- _Collection entries_
○ ○ ○

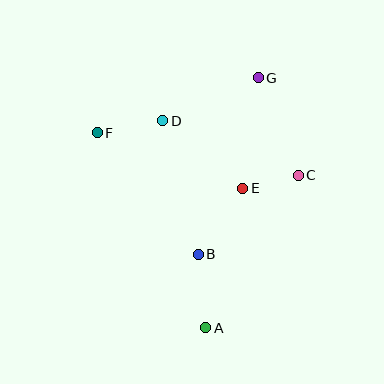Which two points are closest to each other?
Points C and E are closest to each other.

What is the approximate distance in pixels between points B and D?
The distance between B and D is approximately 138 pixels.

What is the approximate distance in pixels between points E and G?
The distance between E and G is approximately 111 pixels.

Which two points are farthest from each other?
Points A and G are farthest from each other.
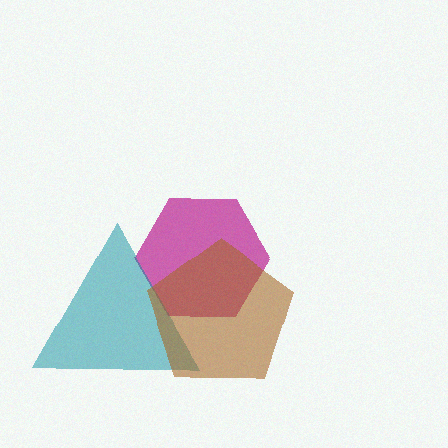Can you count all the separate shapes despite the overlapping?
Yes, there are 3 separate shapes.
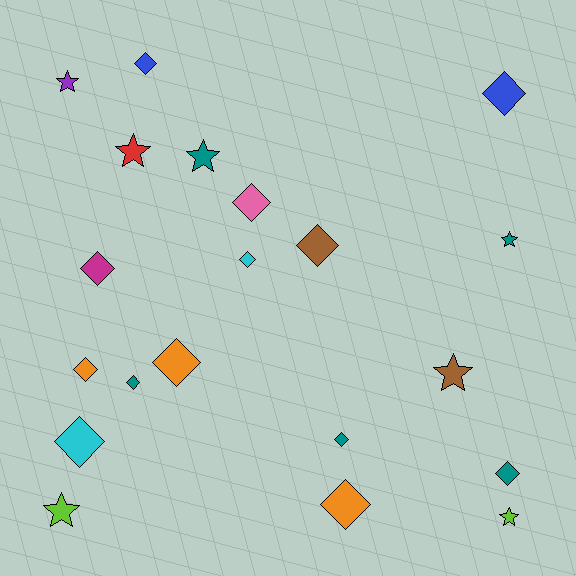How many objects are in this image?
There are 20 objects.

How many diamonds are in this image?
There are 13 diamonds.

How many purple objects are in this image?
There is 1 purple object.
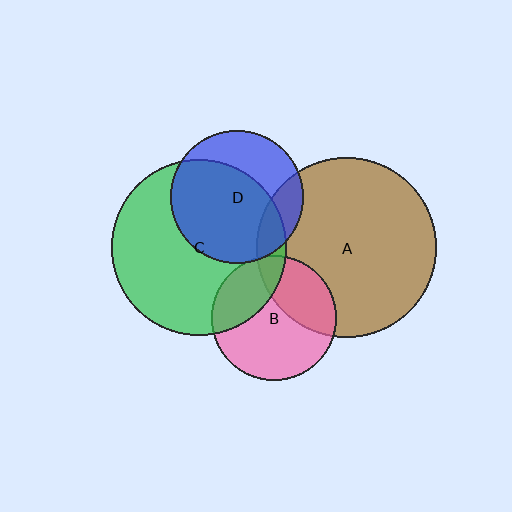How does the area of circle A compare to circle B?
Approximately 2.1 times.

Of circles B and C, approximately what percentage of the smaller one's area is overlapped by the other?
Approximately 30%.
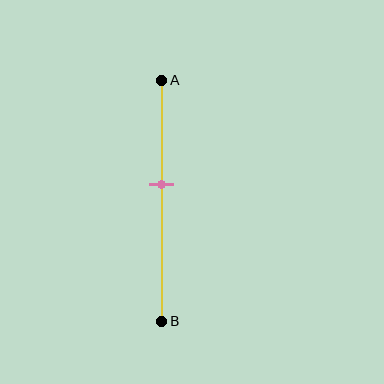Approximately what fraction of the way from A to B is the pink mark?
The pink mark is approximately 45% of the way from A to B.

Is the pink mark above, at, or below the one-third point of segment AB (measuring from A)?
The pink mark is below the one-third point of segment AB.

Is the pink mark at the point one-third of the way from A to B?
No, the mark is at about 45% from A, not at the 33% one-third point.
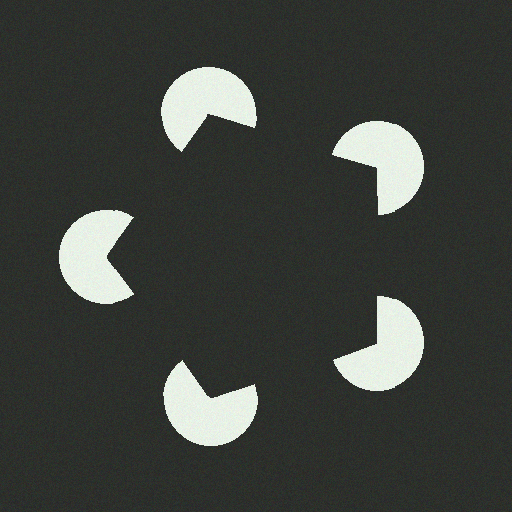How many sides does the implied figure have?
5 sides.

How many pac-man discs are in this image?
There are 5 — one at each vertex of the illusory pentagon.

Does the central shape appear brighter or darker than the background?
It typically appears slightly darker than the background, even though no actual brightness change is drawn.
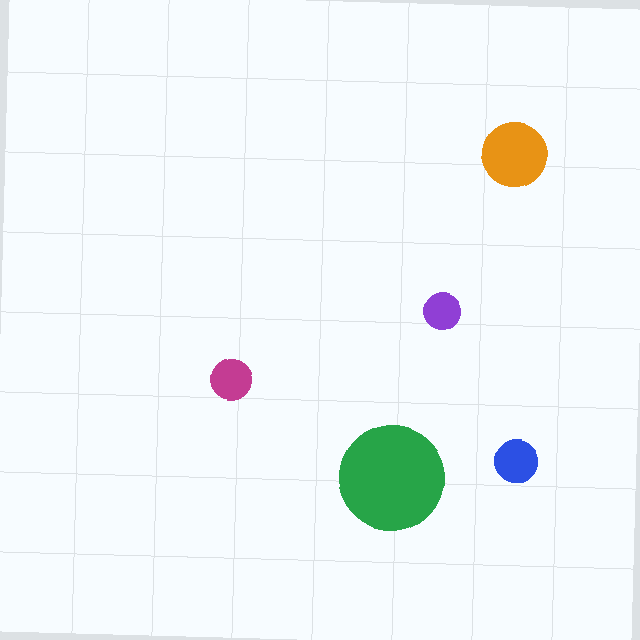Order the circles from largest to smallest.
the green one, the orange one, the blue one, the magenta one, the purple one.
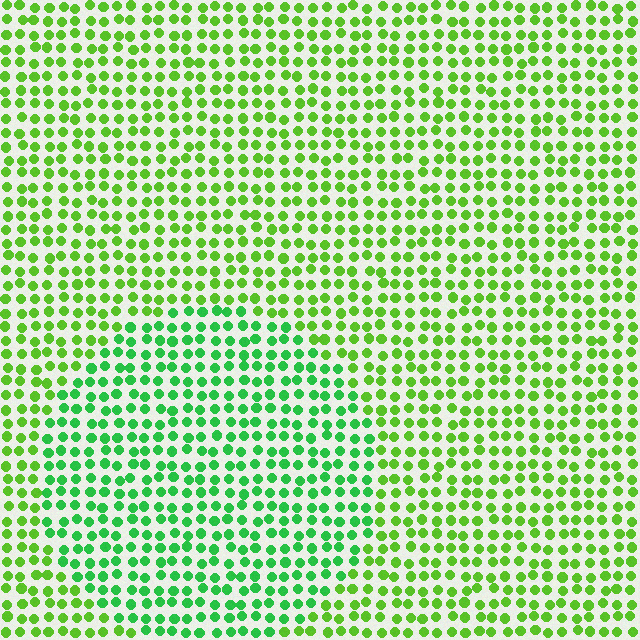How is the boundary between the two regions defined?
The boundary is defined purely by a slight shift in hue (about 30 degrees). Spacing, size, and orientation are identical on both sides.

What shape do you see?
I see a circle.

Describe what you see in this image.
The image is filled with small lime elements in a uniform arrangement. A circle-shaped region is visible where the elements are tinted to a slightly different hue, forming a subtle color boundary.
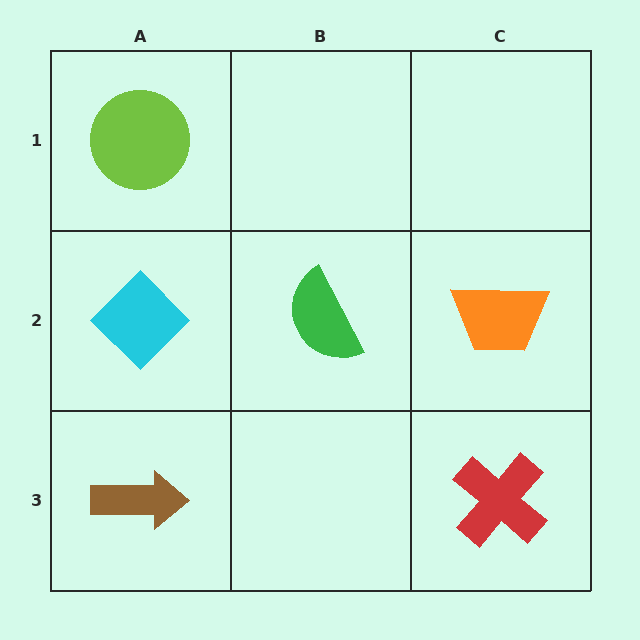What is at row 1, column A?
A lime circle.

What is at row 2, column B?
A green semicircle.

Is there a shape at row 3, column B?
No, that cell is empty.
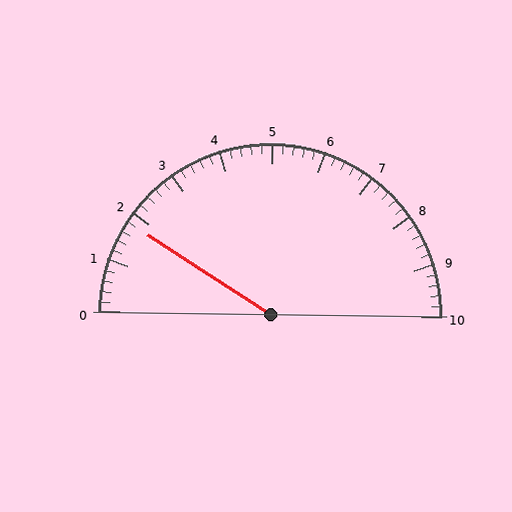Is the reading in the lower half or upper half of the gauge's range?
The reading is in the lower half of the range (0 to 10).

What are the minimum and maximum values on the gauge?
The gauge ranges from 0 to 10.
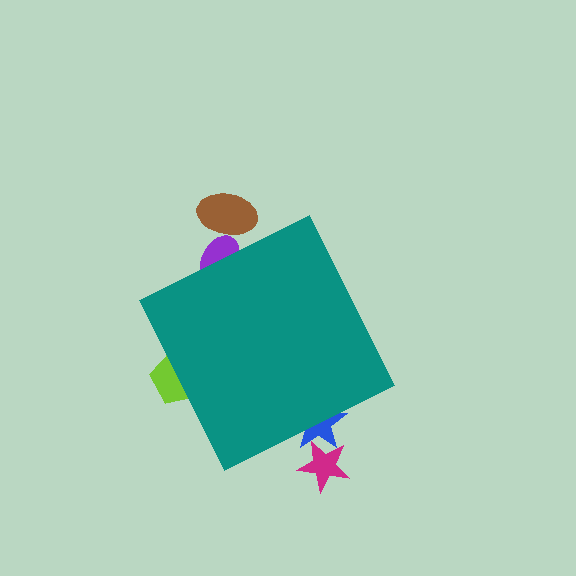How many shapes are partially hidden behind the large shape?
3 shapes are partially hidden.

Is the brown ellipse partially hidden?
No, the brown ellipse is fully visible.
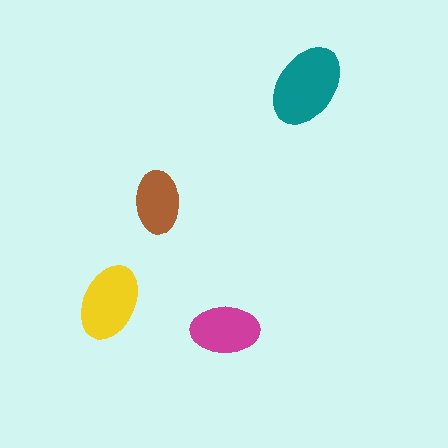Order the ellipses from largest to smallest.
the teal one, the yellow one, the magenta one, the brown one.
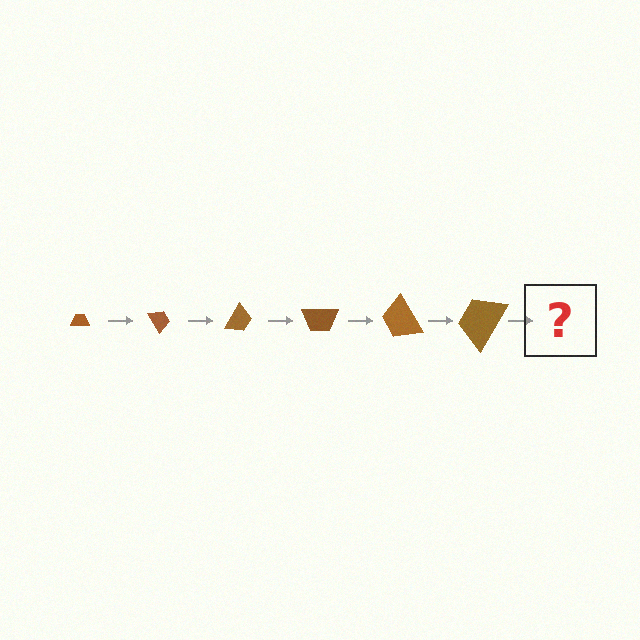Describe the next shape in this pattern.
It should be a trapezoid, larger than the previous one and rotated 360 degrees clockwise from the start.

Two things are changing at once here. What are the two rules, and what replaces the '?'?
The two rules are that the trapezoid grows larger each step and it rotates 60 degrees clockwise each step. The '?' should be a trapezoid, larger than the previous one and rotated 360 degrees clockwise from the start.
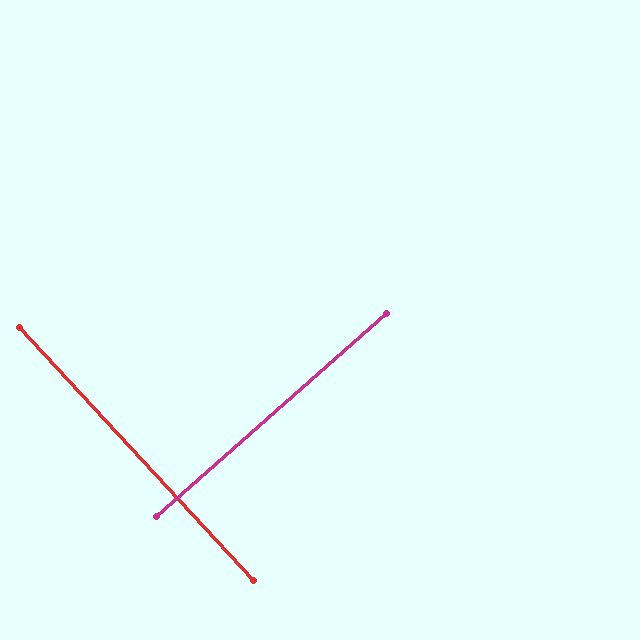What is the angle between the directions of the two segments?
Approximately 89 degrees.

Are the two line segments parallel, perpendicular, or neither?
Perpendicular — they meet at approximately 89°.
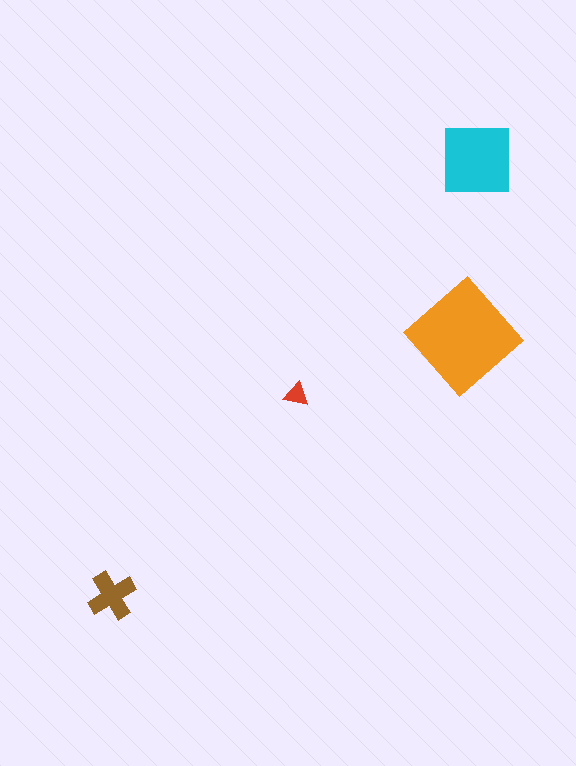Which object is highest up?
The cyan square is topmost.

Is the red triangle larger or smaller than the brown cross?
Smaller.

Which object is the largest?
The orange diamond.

○ ○ ○

- _Given instruction_
Retype the records above exactly, starting at the line that contains "What is the angle" and going through the last line, and leave out any pictures.

- _The solution_
What is the angle between the directions of the two segments?
Approximately 89 degrees.

Are the two line segments parallel, perpendicular, or neither?
Perpendicular — they meet at approximately 89°.
Which object is highest up?
The cyan square is topmost.

Is the red triangle larger or smaller than the brown cross?
Smaller.

Which object is the largest?
The orange diamond.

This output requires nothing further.